■ WRITTEN REQUEST ■
Transcribe everything in the data word for word. Pictures are left out.

:: RECORD LIST ::

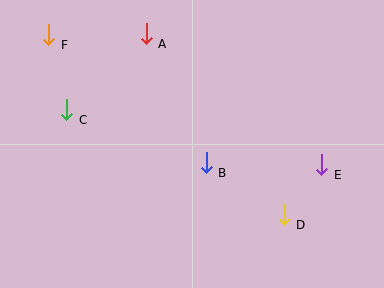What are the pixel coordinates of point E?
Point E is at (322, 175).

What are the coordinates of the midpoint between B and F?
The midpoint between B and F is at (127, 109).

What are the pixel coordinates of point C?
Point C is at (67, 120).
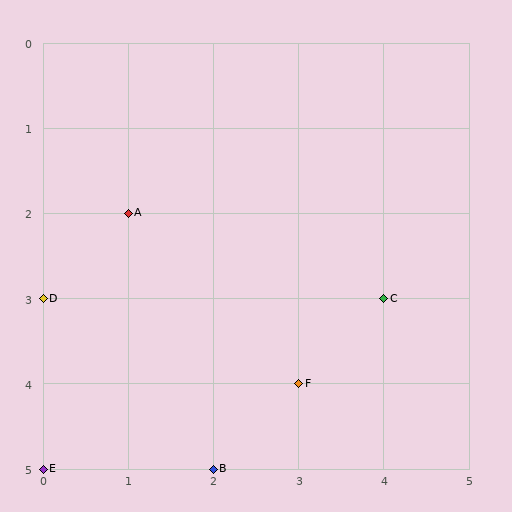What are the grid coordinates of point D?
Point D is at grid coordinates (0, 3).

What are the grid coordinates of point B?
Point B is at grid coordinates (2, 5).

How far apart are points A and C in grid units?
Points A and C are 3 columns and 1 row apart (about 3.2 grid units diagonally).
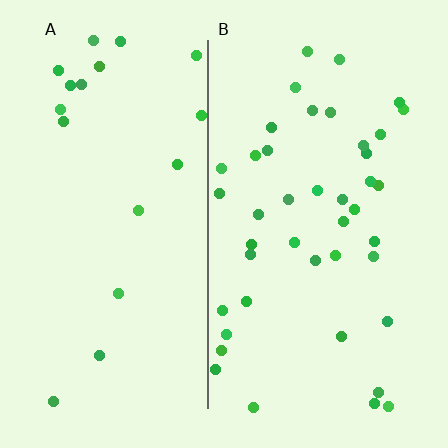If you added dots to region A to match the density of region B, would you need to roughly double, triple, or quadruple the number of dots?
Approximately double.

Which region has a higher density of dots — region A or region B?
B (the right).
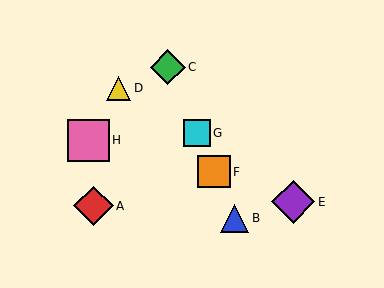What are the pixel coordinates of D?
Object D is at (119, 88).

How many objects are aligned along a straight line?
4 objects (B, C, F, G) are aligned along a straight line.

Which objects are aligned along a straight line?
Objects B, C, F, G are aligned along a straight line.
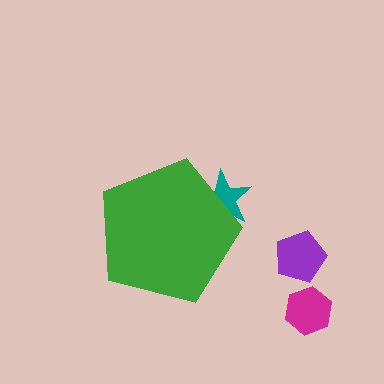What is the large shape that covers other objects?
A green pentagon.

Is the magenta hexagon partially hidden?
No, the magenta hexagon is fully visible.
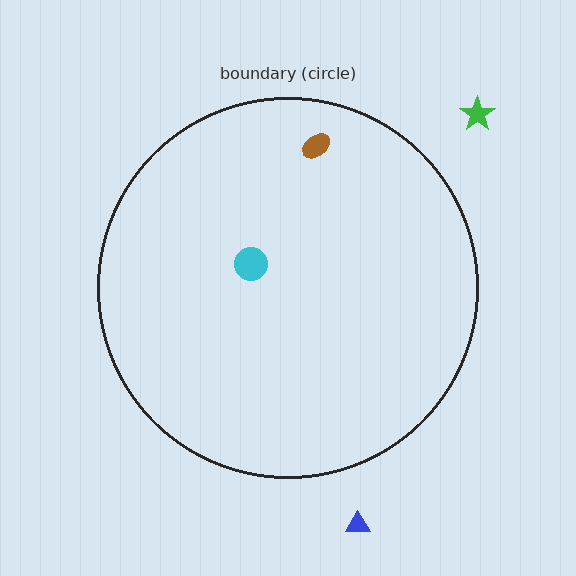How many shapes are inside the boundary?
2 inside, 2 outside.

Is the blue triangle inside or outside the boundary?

:::

■ CORRECT OUTPUT ■
What are the pixel coordinates of point E?
Point E is at (322, 175).

What are the coordinates of the midpoint between B and F?
The midpoint between B and F is at (127, 109).

What are the pixel coordinates of point C?
Point C is at (67, 120).
What are the grid coordinates of point D?
Point D is at grid coordinates (0, 3).

What are the grid coordinates of point B?
Point B is at grid coordinates (2, 5).

How far apart are points A and C in grid units?
Points A and C are 3 columns and 1 row apart (about 3.2 grid units diagonally).
If you added dots to region A to match the density of region B, would you need to roughly double, triple, or quadruple the number of dots?
Approximately double.

Which region has a higher density of dots — region A or region B?
B (the right).
What are the pixel coordinates of D?
Object D is at (119, 88).

How many objects are aligned along a straight line?
4 objects (B, C, F, G) are aligned along a straight line.

Which objects are aligned along a straight line?
Objects B, C, F, G are aligned along a straight line.
What is the large shape that covers other objects?
A green pentagon.

Is the magenta hexagon partially hidden?
No, the magenta hexagon is fully visible.
How many shapes are inside the boundary?
2 inside, 2 outside.

Is the blue triangle inside or outside the boundary?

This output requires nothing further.